<<<<
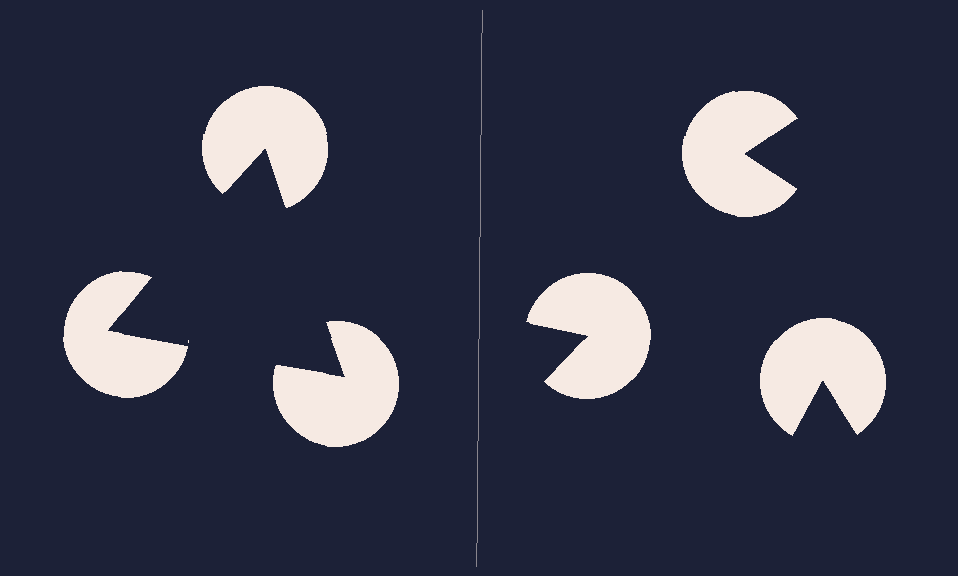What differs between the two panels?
The pac-man discs are positioned identically on both sides; only the wedge orientations differ. On the left they align to a triangle; on the right they are misaligned.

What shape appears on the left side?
An illusory triangle.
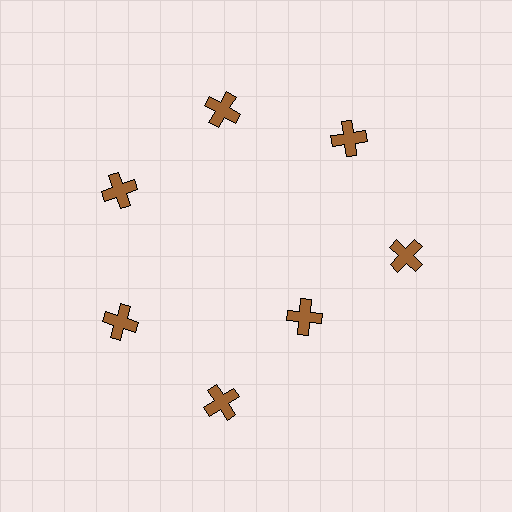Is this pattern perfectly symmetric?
No. The 7 brown crosses are arranged in a ring, but one element near the 5 o'clock position is pulled inward toward the center, breaking the 7-fold rotational symmetry.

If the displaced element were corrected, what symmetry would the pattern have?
It would have 7-fold rotational symmetry — the pattern would map onto itself every 51 degrees.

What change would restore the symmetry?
The symmetry would be restored by moving it outward, back onto the ring so that all 7 crosses sit at equal angles and equal distance from the center.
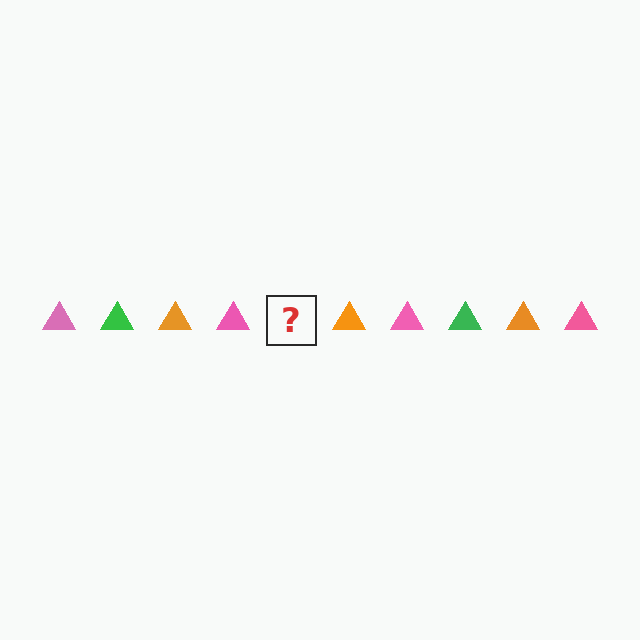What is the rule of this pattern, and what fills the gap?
The rule is that the pattern cycles through pink, green, orange triangles. The gap should be filled with a green triangle.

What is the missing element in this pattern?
The missing element is a green triangle.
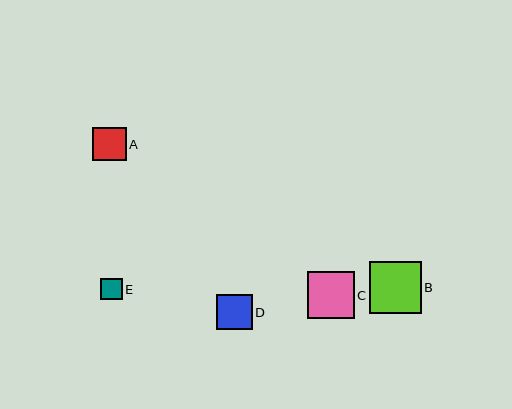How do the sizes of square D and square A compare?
Square D and square A are approximately the same size.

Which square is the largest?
Square B is the largest with a size of approximately 52 pixels.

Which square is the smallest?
Square E is the smallest with a size of approximately 21 pixels.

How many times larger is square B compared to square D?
Square B is approximately 1.4 times the size of square D.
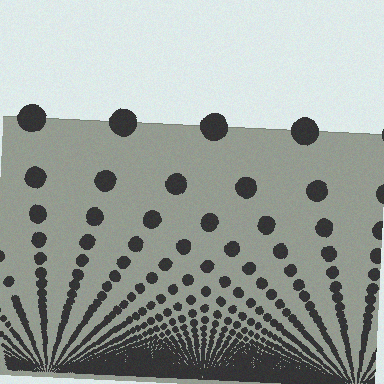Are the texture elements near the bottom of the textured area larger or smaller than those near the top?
Smaller. The gradient is inverted — elements near the bottom are smaller and denser.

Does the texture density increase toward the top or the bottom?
Density increases toward the bottom.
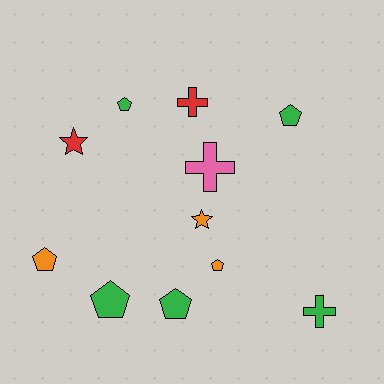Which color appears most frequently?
Green, with 5 objects.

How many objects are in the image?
There are 11 objects.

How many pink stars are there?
There are no pink stars.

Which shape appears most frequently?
Pentagon, with 6 objects.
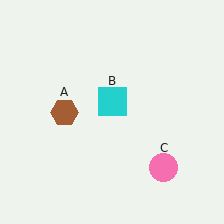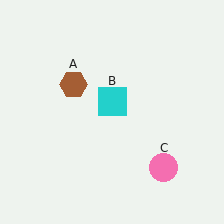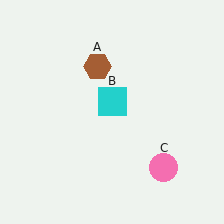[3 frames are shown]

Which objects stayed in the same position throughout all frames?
Cyan square (object B) and pink circle (object C) remained stationary.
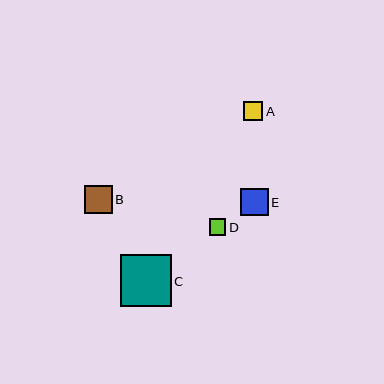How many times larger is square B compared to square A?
Square B is approximately 1.4 times the size of square A.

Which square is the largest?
Square C is the largest with a size of approximately 51 pixels.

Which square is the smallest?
Square D is the smallest with a size of approximately 16 pixels.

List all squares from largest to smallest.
From largest to smallest: C, B, E, A, D.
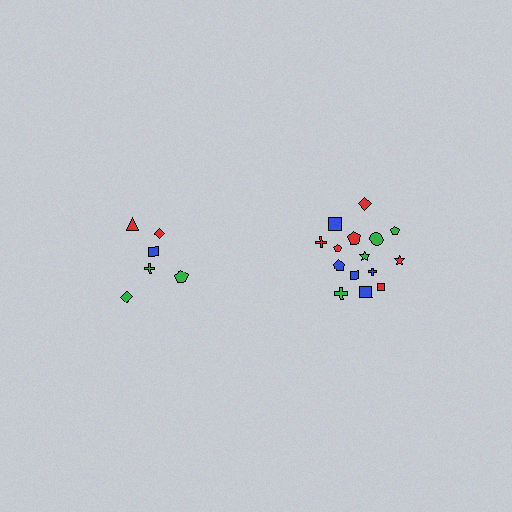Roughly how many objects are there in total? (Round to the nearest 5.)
Roughly 20 objects in total.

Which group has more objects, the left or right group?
The right group.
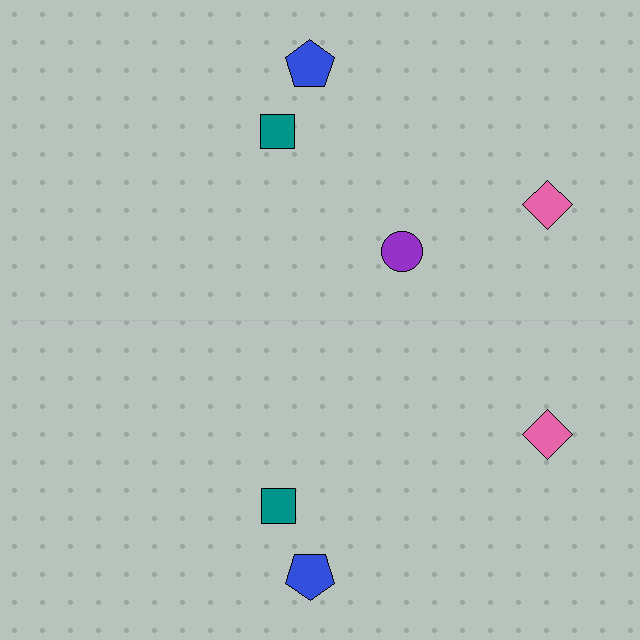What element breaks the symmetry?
A purple circle is missing from the bottom side.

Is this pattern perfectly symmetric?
No, the pattern is not perfectly symmetric. A purple circle is missing from the bottom side.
>>>>
What this task involves:
All of the material above needs to be restated exactly, with no pictures.

Complete answer:
What differs between the two panels?
The pac-man discs are positioned identically on both sides; only the wedge orientations differ. On the left they align to a triangle; on the right they are misaligned.

What shape appears on the left side?
An illusory triangle.
Is this pattern perfectly symmetric?
No. The 7 brown crosses are arranged in a ring, but one element near the 5 o'clock position is pulled inward toward the center, breaking the 7-fold rotational symmetry.

If the displaced element were corrected, what symmetry would the pattern have?
It would have 7-fold rotational symmetry — the pattern would map onto itself every 51 degrees.

What change would restore the symmetry?
The symmetry would be restored by moving it outward, back onto the ring so that all 7 crosses sit at equal angles and equal distance from the center.
What is the rule of this pattern, and what fills the gap?
The rule is that the pattern cycles through pink, green, orange triangles. The gap should be filled with a green triangle.

What is the missing element in this pattern?
The missing element is a green triangle.
How do the sizes of square D and square A compare?
Square D and square A are approximately the same size.

Which square is the largest?
Square B is the largest with a size of approximately 52 pixels.

Which square is the smallest?
Square E is the smallest with a size of approximately 21 pixels.

How many times larger is square B compared to square D?
Square B is approximately 1.4 times the size of square D.
Are the texture elements near the bottom of the textured area larger or smaller than those near the top?
Smaller. The gradient is inverted — elements near the bottom are smaller and denser.

Does the texture density increase toward the top or the bottom?
Density increases toward the bottom.
Which color appears most frequently?
Green, with 5 objects.

How many objects are in the image?
There are 11 objects.

How many pink stars are there?
There are no pink stars.

Which shape appears most frequently?
Pentagon, with 6 objects.
[3 frames are shown]

Which objects stayed in the same position throughout all frames?
Cyan square (object B) and pink circle (object C) remained stationary.
How many times larger is square B compared to square A?
Square B is approximately 1.4 times the size of square A.

Which square is the largest?
Square C is the largest with a size of approximately 51 pixels.

Which square is the smallest?
Square D is the smallest with a size of approximately 16 pixels.

List all squares from largest to smallest.
From largest to smallest: C, B, E, A, D.
Roughly how many objects are there in total? (Round to the nearest 5.)
Roughly 20 objects in total.

Which group has more objects, the left or right group?
The right group.
What element breaks the symmetry?
A purple circle is missing from the bottom side.

Is this pattern perfectly symmetric?
No, the pattern is not perfectly symmetric. A purple circle is missing from the bottom side.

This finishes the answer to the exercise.